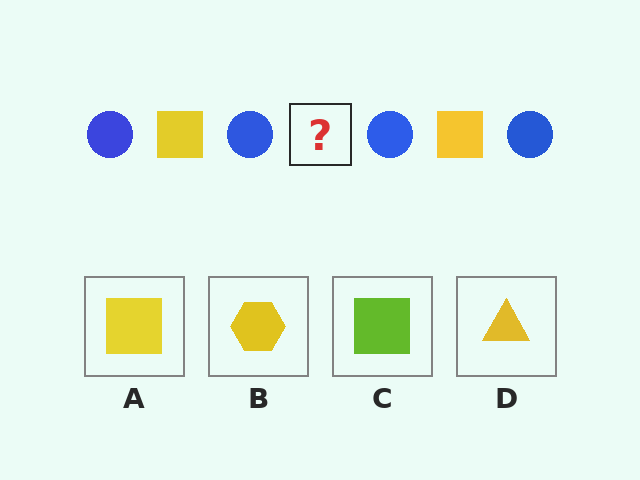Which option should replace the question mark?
Option A.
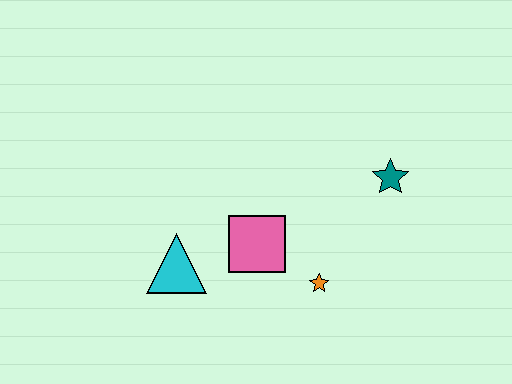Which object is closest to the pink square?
The orange star is closest to the pink square.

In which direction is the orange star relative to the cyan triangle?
The orange star is to the right of the cyan triangle.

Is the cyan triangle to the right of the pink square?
No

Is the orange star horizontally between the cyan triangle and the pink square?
No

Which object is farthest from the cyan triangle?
The teal star is farthest from the cyan triangle.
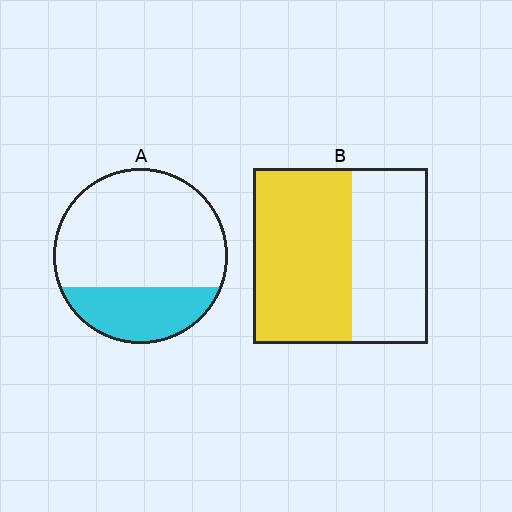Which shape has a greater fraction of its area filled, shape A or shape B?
Shape B.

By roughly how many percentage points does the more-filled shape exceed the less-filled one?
By roughly 30 percentage points (B over A).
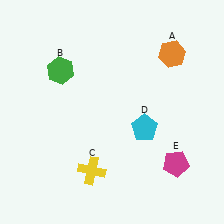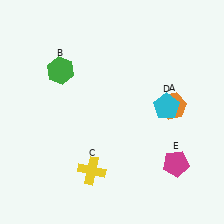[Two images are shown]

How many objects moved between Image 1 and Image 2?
2 objects moved between the two images.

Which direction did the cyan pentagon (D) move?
The cyan pentagon (D) moved up and to the right.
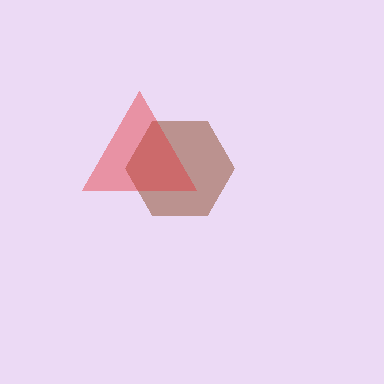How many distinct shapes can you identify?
There are 2 distinct shapes: a brown hexagon, a red triangle.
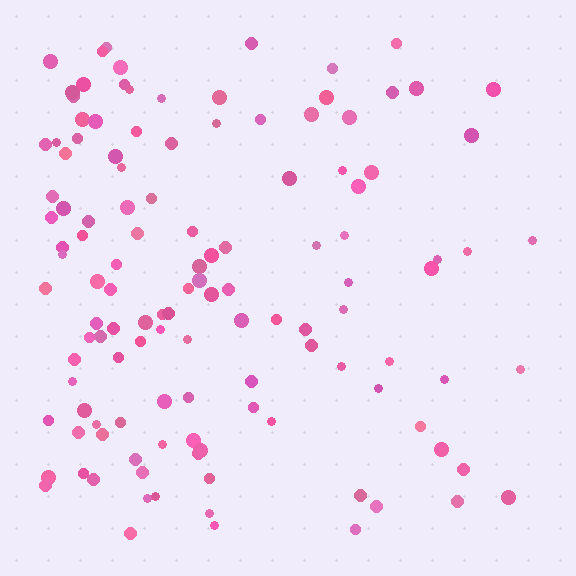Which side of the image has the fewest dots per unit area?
The right.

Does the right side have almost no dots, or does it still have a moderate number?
Still a moderate number, just noticeably fewer than the left.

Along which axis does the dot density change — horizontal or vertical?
Horizontal.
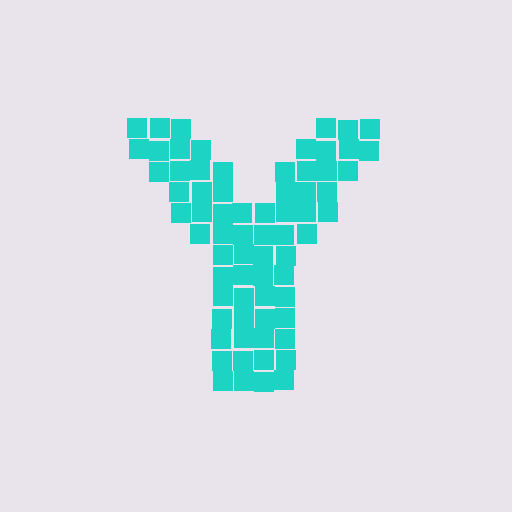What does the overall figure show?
The overall figure shows the letter Y.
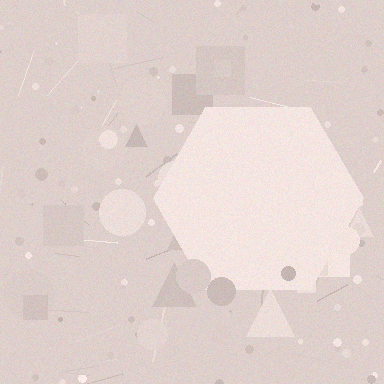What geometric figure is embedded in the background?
A hexagon is embedded in the background.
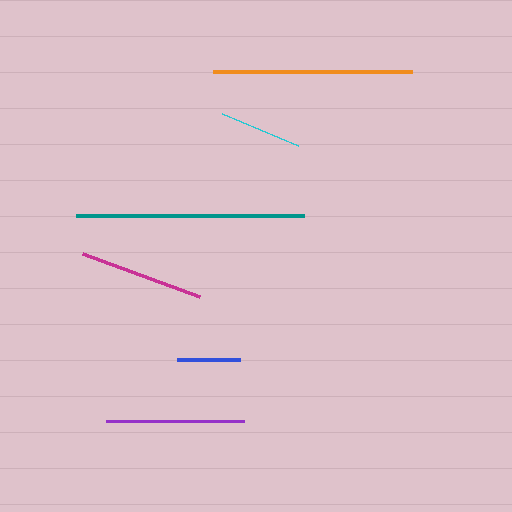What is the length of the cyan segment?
The cyan segment is approximately 82 pixels long.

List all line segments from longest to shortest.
From longest to shortest: teal, orange, purple, magenta, cyan, blue.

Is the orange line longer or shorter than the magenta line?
The orange line is longer than the magenta line.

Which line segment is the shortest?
The blue line is the shortest at approximately 63 pixels.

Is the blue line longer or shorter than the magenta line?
The magenta line is longer than the blue line.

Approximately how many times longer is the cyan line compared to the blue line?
The cyan line is approximately 1.3 times the length of the blue line.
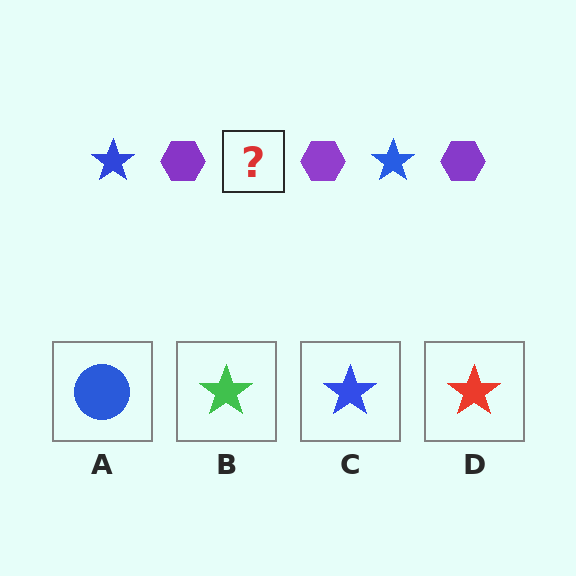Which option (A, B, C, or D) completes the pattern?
C.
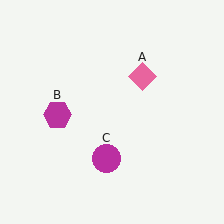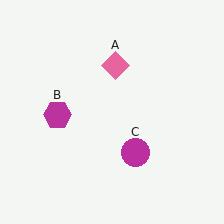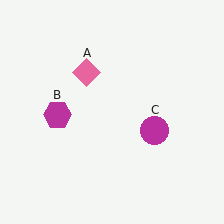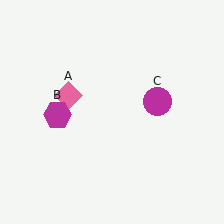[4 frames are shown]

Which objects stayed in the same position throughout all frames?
Magenta hexagon (object B) remained stationary.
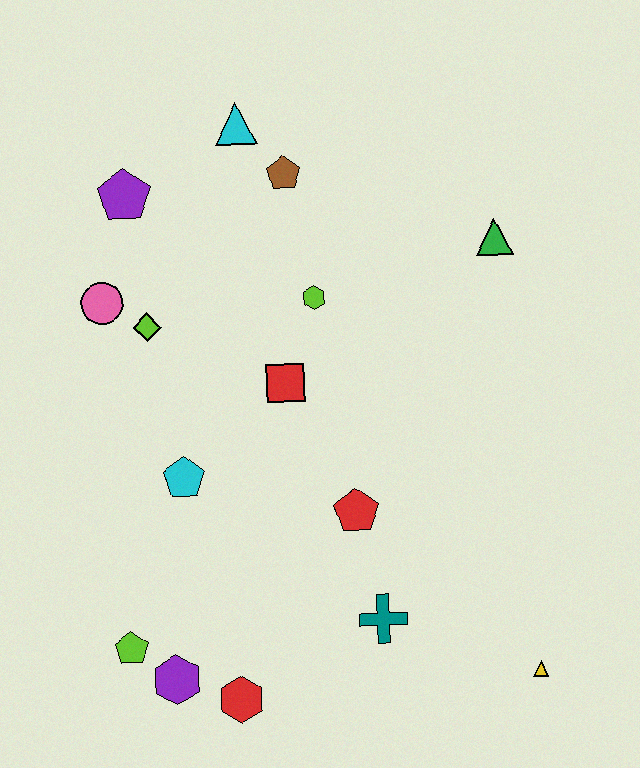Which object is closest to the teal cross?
The red pentagon is closest to the teal cross.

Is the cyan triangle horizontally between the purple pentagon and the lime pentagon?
No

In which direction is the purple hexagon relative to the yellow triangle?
The purple hexagon is to the left of the yellow triangle.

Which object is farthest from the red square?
The yellow triangle is farthest from the red square.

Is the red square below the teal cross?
No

▸ Instructions for the task
From the line containing "[4 frames are shown]" down to the final line of the listing above, write out only those lines exactly as they are, minus the pictures.

▸ Exercise answer
[4 frames are shown]

Which objects stayed in the same position throughout all frames?
Magenta hexagon (object B) remained stationary.
Which object is closest to the teal cross?
The red pentagon is closest to the teal cross.

Is the cyan triangle horizontally between the purple pentagon and the lime pentagon?
No

In which direction is the purple hexagon relative to the yellow triangle?
The purple hexagon is to the left of the yellow triangle.

Which object is farthest from the red square?
The yellow triangle is farthest from the red square.

Is the red square below the teal cross?
No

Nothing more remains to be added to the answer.